Exercise materials >>
---

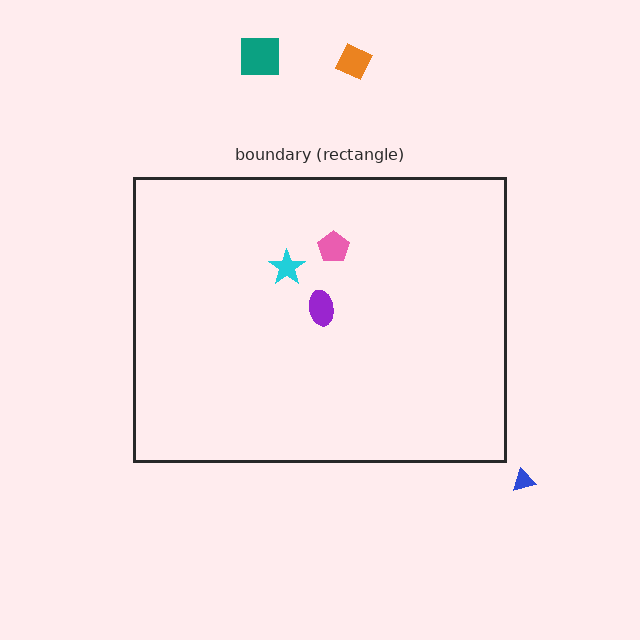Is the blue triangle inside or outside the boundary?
Outside.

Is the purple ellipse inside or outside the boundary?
Inside.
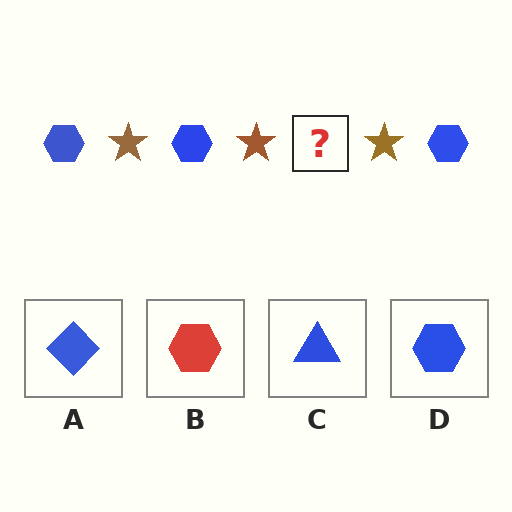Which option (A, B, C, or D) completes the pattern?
D.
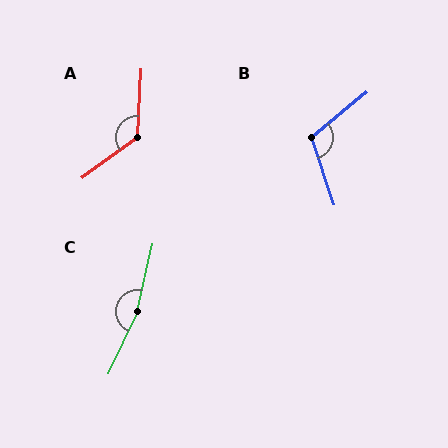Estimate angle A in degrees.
Approximately 128 degrees.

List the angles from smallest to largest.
B (111°), A (128°), C (168°).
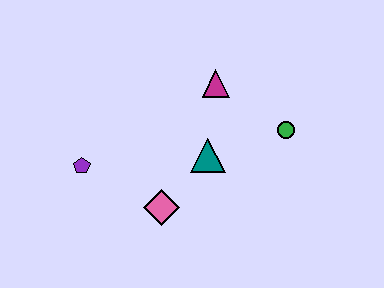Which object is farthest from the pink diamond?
The green circle is farthest from the pink diamond.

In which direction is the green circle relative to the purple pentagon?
The green circle is to the right of the purple pentagon.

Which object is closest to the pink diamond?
The teal triangle is closest to the pink diamond.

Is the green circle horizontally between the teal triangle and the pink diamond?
No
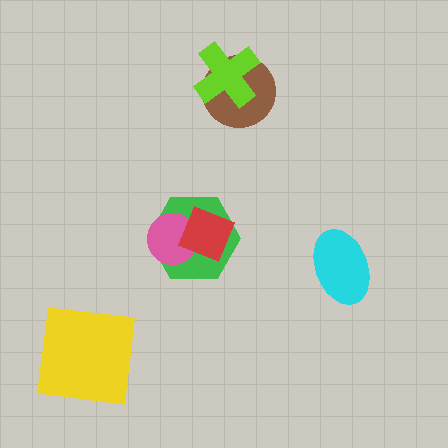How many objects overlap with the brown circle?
1 object overlaps with the brown circle.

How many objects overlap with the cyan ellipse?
0 objects overlap with the cyan ellipse.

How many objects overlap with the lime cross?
1 object overlaps with the lime cross.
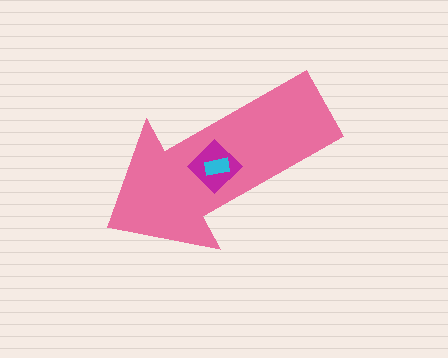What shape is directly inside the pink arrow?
The magenta diamond.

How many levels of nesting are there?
3.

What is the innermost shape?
The cyan rectangle.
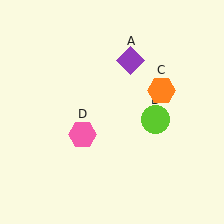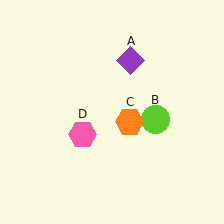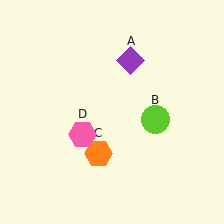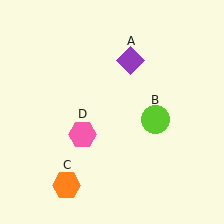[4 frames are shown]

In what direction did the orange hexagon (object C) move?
The orange hexagon (object C) moved down and to the left.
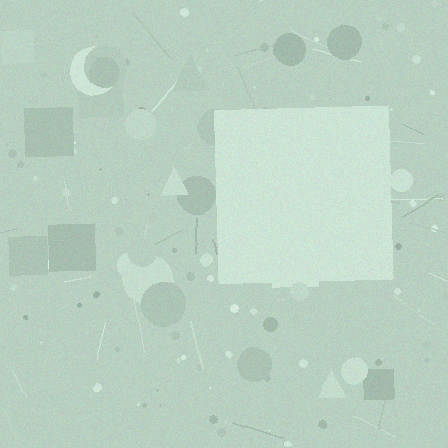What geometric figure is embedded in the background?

---

What is expected >> Repeat the lines from the line containing "Which object is farthest" through the end of the material above exactly, with no pictures and nothing else.

Written solution >>
Which object is farthest from the pink diamond?
The green circle is farthest from the pink diamond.

In which direction is the green circle relative to the purple pentagon?
The green circle is to the right of the purple pentagon.

Which object is closest to the pink diamond?
The teal triangle is closest to the pink diamond.

Is the green circle horizontally between the teal triangle and the pink diamond?
No
How many objects overlap with the brown circle?
1 object overlaps with the brown circle.

How many objects overlap with the cyan ellipse?
0 objects overlap with the cyan ellipse.

How many objects overlap with the lime cross?
1 object overlaps with the lime cross.
What shape is directly inside the pink arrow?
The magenta diamond.

How many levels of nesting are there?
3.

What is the innermost shape?
The cyan rectangle.
[4 frames are shown]

In what direction did the orange hexagon (object C) move?
The orange hexagon (object C) moved down and to the left.
What geometric figure is embedded in the background?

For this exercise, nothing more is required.